EXERCISE> Reproduce every line of the listing as written, apart from the pictures.

DATA EXTRACT>
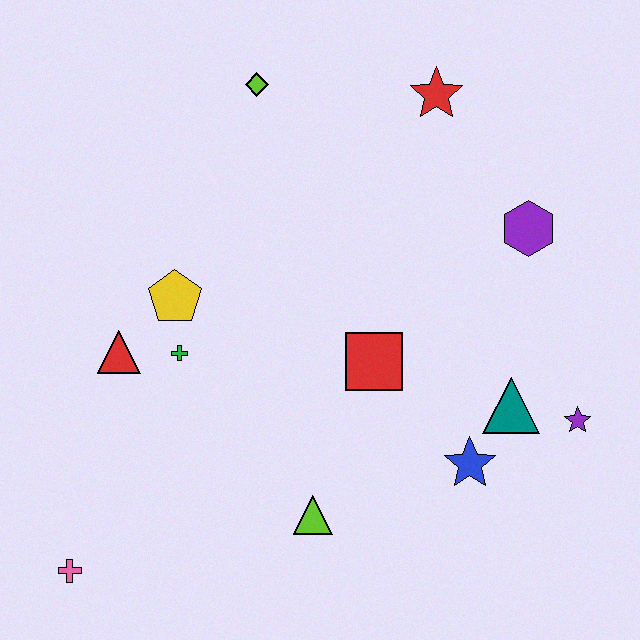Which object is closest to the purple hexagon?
The red star is closest to the purple hexagon.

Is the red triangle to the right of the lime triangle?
No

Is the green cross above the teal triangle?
Yes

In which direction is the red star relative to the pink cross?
The red star is above the pink cross.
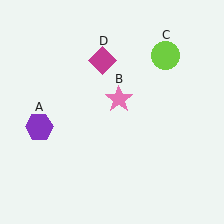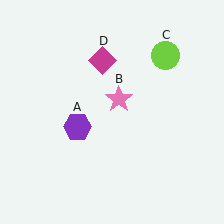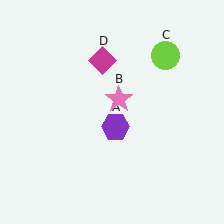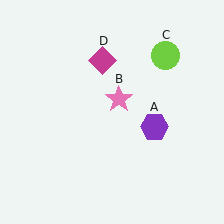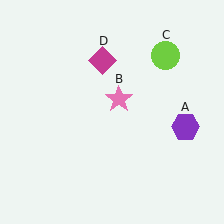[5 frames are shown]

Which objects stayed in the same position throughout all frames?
Pink star (object B) and lime circle (object C) and magenta diamond (object D) remained stationary.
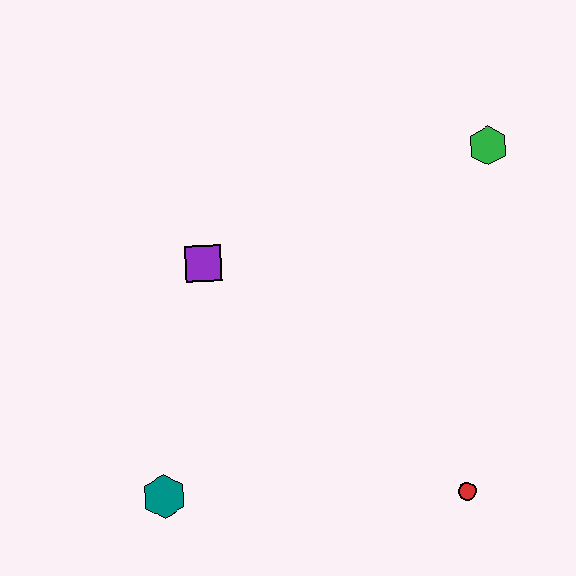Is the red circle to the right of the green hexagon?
No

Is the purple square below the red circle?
No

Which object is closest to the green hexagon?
The purple square is closest to the green hexagon.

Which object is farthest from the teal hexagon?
The green hexagon is farthest from the teal hexagon.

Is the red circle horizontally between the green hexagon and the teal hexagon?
Yes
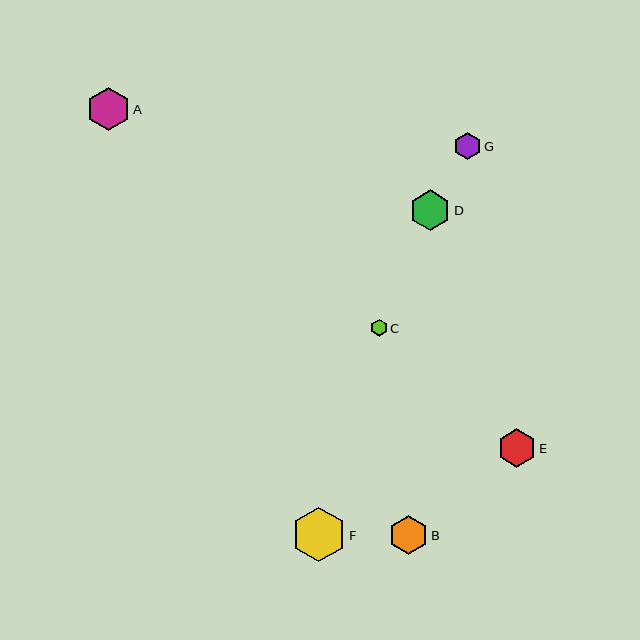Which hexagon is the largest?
Hexagon F is the largest with a size of approximately 55 pixels.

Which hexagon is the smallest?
Hexagon C is the smallest with a size of approximately 16 pixels.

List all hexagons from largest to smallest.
From largest to smallest: F, A, D, B, E, G, C.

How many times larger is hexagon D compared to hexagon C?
Hexagon D is approximately 2.5 times the size of hexagon C.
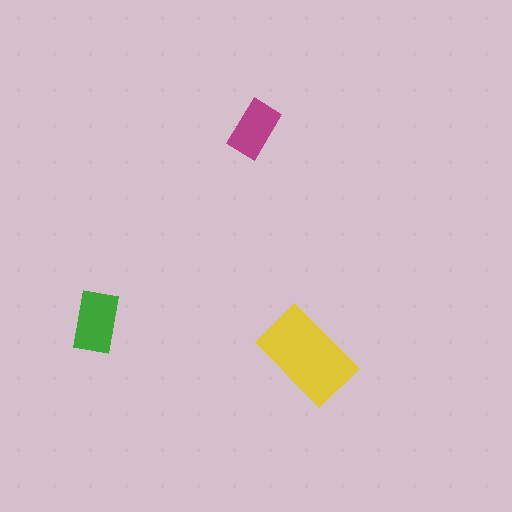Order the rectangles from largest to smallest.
the yellow one, the green one, the magenta one.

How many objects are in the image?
There are 3 objects in the image.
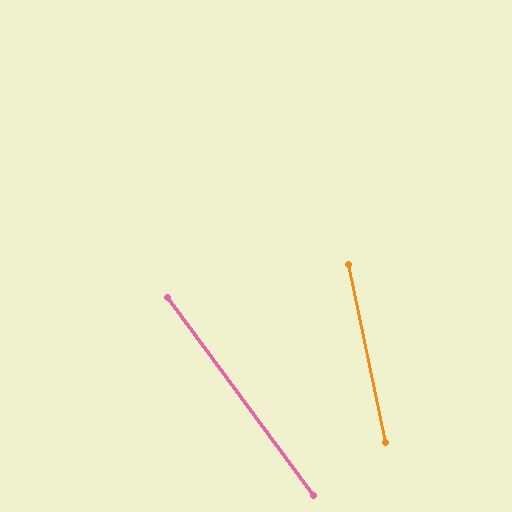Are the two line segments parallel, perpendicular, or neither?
Neither parallel nor perpendicular — they differ by about 24°.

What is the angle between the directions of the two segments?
Approximately 24 degrees.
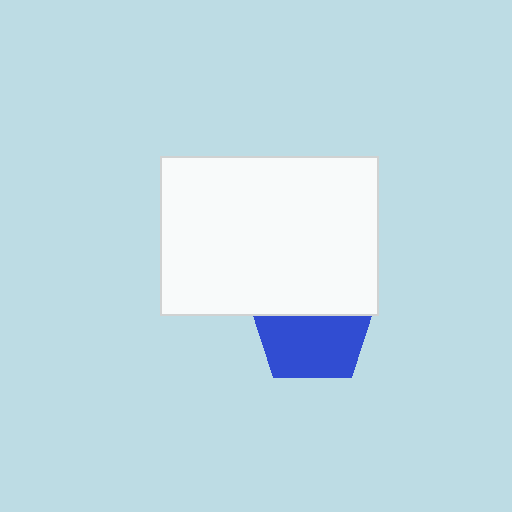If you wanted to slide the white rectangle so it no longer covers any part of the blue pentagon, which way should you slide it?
Slide it up — that is the most direct way to separate the two shapes.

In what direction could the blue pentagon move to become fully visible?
The blue pentagon could move down. That would shift it out from behind the white rectangle entirely.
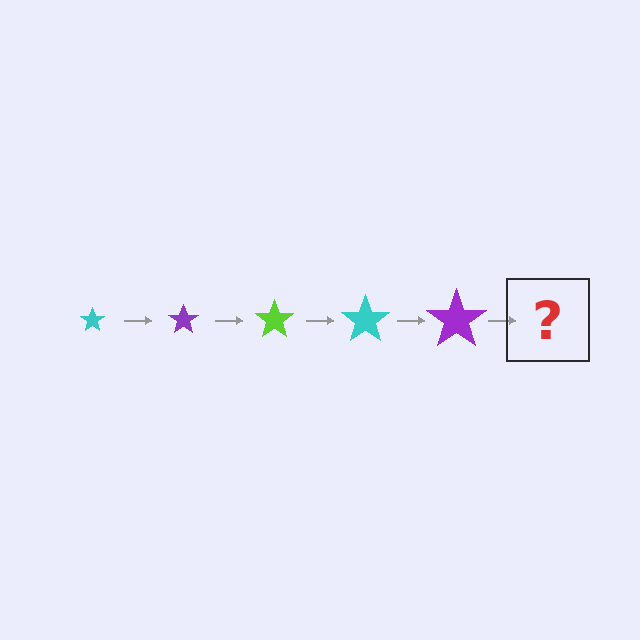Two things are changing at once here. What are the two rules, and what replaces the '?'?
The two rules are that the star grows larger each step and the color cycles through cyan, purple, and lime. The '?' should be a lime star, larger than the previous one.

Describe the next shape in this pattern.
It should be a lime star, larger than the previous one.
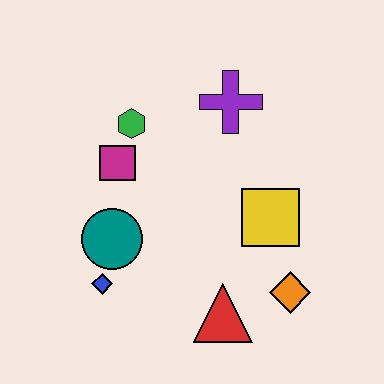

RESPONSE BELOW>
Which object is closest to the purple hexagon?
The red star is closest to the purple hexagon.

Is the red triangle to the right of the lime triangle?
No

Is the green cross above the teal triangle?
Yes

In which direction is the red star relative to the pink cross?
The red star is above the pink cross.
[5 frames are shown]

Which objects stayed in the same position throughout all frames?
Pink star (object B) and lime circle (object C) and magenta diamond (object D) remained stationary.
Is the red circle to the right of the green hexagon?
No

Is the purple square below the red circle?
No

Which object is closest to the green hexagon?
The purple square is closest to the green hexagon.

Which object is farthest from the teal hexagon?
The green hexagon is farthest from the teal hexagon.

Is the red circle horizontally between the green hexagon and the teal hexagon?
Yes
Which hexagon is the largest?
Hexagon F is the largest with a size of approximately 55 pixels.

Which hexagon is the smallest?
Hexagon C is the smallest with a size of approximately 16 pixels.

List all hexagons from largest to smallest.
From largest to smallest: F, A, D, B, E, G, C.

How many times larger is hexagon D compared to hexagon C?
Hexagon D is approximately 2.5 times the size of hexagon C.
Order the rectangles from largest to smallest.
the yellow one, the green one, the magenta one.

How many objects are in the image?
There are 3 objects in the image.
Are the two line segments parallel, perpendicular, or neither?
Neither parallel nor perpendicular — they differ by about 24°.

What is the angle between the directions of the two segments?
Approximately 24 degrees.
If you wanted to slide the white rectangle so it no longer covers any part of the blue pentagon, which way should you slide it?
Slide it up — that is the most direct way to separate the two shapes.

In what direction could the blue pentagon move to become fully visible?
The blue pentagon could move down. That would shift it out from behind the white rectangle entirely.
Two things are changing at once here. What are the two rules, and what replaces the '?'?
The two rules are that the star grows larger each step and the color cycles through cyan, purple, and lime. The '?' should be a lime star, larger than the previous one.

Describe the next shape in this pattern.
It should be a lime star, larger than the previous one.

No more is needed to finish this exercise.